-- BEGIN PROVIDED DATA --

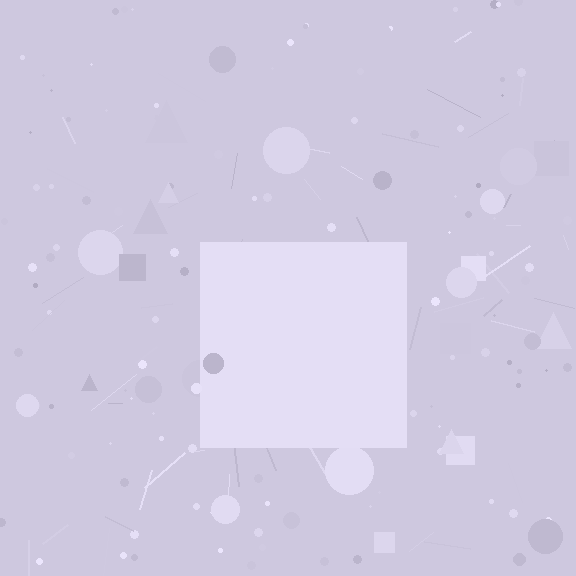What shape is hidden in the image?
A square is hidden in the image.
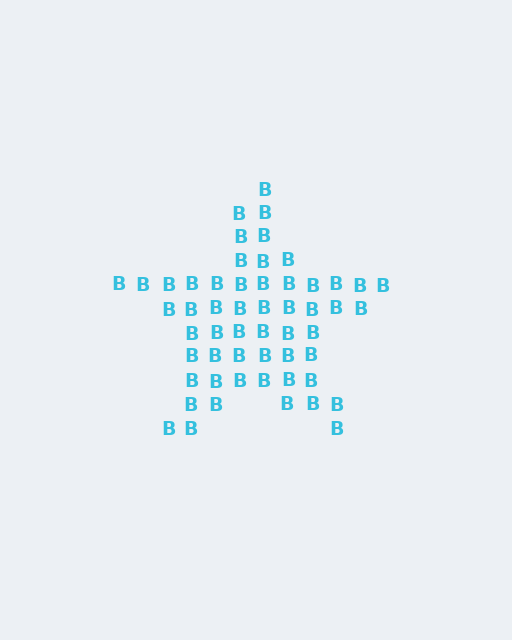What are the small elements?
The small elements are letter B's.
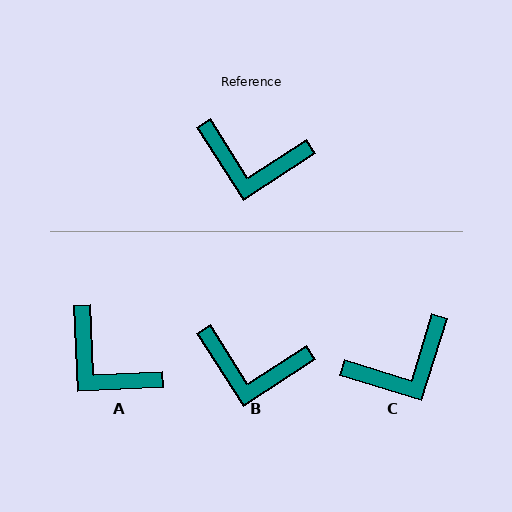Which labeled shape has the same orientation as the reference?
B.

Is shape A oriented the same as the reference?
No, it is off by about 30 degrees.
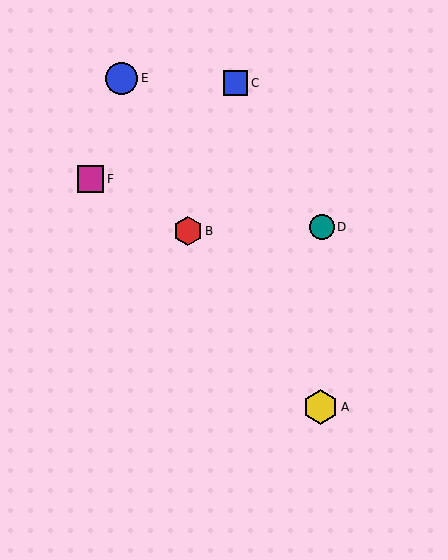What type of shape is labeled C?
Shape C is a blue square.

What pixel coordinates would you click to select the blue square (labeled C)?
Click at (236, 83) to select the blue square C.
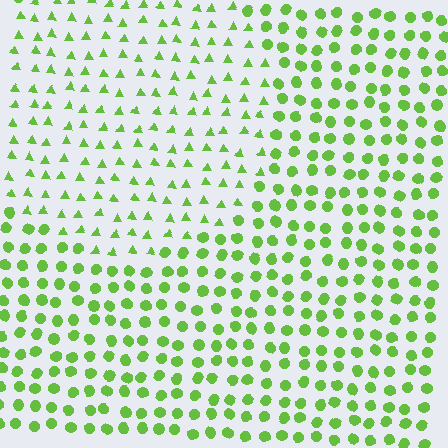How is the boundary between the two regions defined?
The boundary is defined by a change in element shape: triangles inside vs. circles outside. All elements share the same color and spacing.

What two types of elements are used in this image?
The image uses triangles inside the circle region and circles outside it.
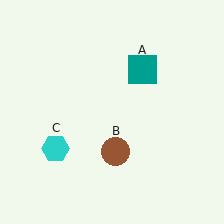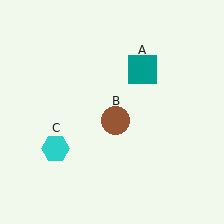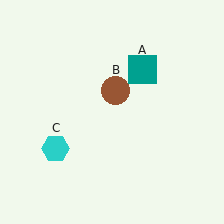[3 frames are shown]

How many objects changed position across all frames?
1 object changed position: brown circle (object B).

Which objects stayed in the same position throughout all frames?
Teal square (object A) and cyan hexagon (object C) remained stationary.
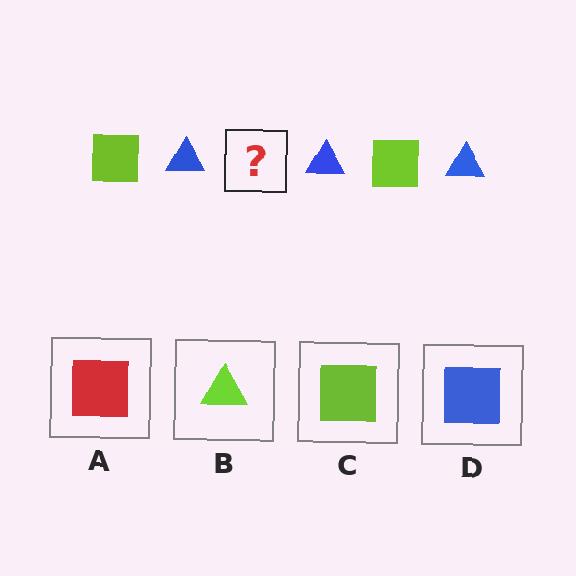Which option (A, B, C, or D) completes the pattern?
C.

-- END PROVIDED DATA --

> [TASK TO CARRY OUT]:
Reproduce, word for word, every line from the one that contains "Is shape A oriented" to the end of the data, including both ends; omit all pictures.

> [RESPONSE TO THE TASK]:
Is shape A oriented the same as the reference?
No, it is off by about 30 degrees.
What type of shape is labeled C?
Shape C is a blue square.

What pixel coordinates would you click to select the blue square (labeled C)?
Click at (236, 83) to select the blue square C.
How is the boundary between the two regions defined?
The boundary is defined by a change in element shape: triangles inside vs. circles outside. All elements share the same color and spacing.

What two types of elements are used in this image?
The image uses triangles inside the circle region and circles outside it.
[3 frames are shown]

How many objects changed position across all frames?
1 object changed position: brown circle (object B).

Which objects stayed in the same position throughout all frames?
Teal square (object A) and cyan hexagon (object C) remained stationary.
Which option (A, B, C, or D) completes the pattern?
C.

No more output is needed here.